# Available data start

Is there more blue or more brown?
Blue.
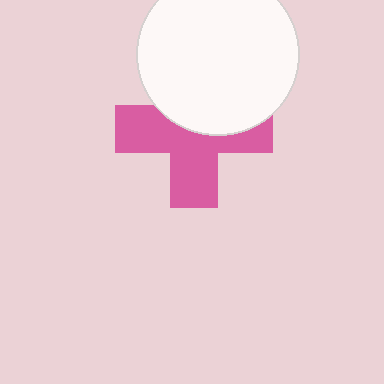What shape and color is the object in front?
The object in front is a white circle.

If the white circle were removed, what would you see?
You would see the complete pink cross.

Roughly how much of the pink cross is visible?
About half of it is visible (roughly 59%).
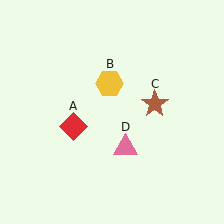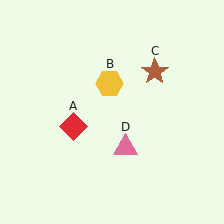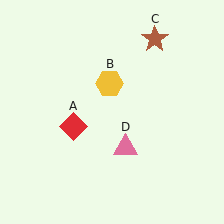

# Available data end

Retype every entry verbatim and exclude the pictures from the copy.

Is there more blue or more brown?
Blue.
What shape and color is the object in front?
The object in front is a white circle.

If the white circle were removed, what would you see?
You would see the complete pink cross.

Roughly how much of the pink cross is visible?
About half of it is visible (roughly 59%).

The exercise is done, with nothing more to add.